Task brief. All lines from the one with "Between the green rectangle and the blue" to the end need to be copied exactly, with nothing before them.

Available data.

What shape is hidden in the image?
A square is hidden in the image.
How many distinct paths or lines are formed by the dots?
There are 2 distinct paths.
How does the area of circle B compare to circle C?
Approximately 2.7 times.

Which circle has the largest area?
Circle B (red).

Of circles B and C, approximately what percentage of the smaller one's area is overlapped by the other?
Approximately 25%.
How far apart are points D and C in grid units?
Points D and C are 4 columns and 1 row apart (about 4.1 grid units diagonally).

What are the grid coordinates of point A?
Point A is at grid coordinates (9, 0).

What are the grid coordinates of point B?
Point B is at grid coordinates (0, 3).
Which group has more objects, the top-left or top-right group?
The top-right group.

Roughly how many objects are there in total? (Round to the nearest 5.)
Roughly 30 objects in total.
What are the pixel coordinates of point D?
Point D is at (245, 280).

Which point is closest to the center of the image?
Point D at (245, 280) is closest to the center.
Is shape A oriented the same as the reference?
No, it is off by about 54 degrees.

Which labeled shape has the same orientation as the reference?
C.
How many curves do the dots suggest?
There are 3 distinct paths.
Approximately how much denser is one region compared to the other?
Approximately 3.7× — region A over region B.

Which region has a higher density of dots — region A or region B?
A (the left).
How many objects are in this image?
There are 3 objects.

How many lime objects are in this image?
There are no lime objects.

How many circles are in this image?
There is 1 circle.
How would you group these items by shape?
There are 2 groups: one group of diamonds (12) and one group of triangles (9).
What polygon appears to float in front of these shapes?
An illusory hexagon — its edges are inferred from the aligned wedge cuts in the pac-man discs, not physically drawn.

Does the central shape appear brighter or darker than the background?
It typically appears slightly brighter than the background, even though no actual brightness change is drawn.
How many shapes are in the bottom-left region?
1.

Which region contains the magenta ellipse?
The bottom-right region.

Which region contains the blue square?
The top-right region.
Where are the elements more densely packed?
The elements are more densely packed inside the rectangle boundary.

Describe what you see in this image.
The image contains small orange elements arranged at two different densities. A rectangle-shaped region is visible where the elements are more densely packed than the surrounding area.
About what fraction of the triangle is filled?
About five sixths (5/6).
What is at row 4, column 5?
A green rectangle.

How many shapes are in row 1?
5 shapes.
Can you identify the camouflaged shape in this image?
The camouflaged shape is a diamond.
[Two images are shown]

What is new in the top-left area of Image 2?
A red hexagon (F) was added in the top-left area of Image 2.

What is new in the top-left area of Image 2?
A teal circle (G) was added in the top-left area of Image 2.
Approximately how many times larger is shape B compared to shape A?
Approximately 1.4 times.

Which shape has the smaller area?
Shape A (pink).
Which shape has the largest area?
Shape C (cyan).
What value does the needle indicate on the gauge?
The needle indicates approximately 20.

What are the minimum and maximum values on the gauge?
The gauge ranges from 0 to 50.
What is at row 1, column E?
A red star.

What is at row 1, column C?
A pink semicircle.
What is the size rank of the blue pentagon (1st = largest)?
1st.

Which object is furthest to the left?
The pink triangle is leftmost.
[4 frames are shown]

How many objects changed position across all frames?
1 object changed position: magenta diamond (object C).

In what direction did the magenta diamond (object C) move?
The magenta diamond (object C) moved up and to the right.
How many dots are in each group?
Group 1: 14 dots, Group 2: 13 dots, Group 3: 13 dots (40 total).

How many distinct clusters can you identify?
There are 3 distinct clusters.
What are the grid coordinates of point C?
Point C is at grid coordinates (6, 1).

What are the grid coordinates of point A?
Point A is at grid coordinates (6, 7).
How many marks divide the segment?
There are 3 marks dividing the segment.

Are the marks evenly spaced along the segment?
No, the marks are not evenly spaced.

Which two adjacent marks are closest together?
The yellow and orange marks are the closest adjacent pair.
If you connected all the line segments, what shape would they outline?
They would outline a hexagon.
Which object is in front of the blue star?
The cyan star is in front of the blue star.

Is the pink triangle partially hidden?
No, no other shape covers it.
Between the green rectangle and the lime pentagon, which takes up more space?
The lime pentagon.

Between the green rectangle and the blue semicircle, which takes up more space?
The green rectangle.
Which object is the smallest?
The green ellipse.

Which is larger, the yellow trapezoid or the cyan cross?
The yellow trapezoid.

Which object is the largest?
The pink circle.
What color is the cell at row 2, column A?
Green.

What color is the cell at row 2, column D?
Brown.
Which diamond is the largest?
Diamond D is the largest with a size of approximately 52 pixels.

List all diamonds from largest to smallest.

Exercise output.
Between the green rectangle and the blue semicircle, which takes up more space?
The green rectangle.
Which object is the smallest?
The green ellipse.

Which is larger, the yellow trapezoid or the cyan cross?
The yellow trapezoid.

Which object is the largest?
The pink circle.
What color is the cell at row 2, column A?
Green.

What color is the cell at row 2, column D?
Brown.
Which diamond is the largest?
Diamond D is the largest with a size of approximately 52 pixels.

List all diamonds from largest to smallest.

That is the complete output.